# Task goal:
Word for word, give the material below again, minus any images.

══ Entries provided

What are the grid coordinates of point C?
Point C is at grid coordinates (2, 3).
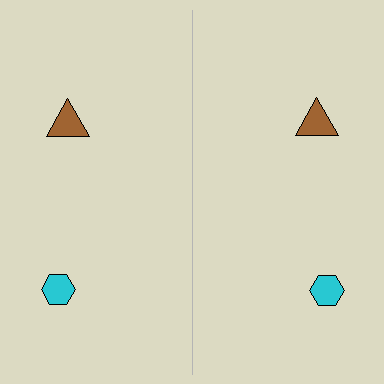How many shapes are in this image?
There are 4 shapes in this image.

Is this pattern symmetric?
Yes, this pattern has bilateral (reflection) symmetry.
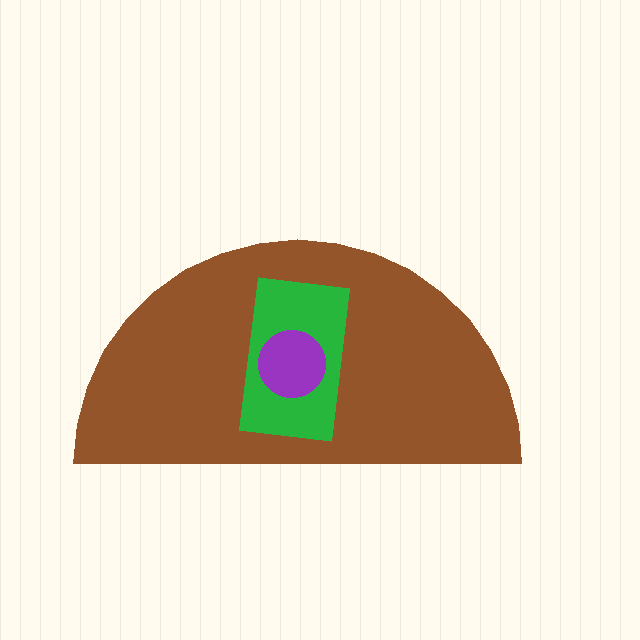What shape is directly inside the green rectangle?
The purple circle.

════

# Task answer:
What are the grid coordinates of point C?
Point C is at grid coordinates (2, 3).
How many shapes are in this image?
There are 4 shapes in this image.

Is this pattern symmetric?
Yes, this pattern has bilateral (reflection) symmetry.
What shape is directly inside the green rectangle?
The purple circle.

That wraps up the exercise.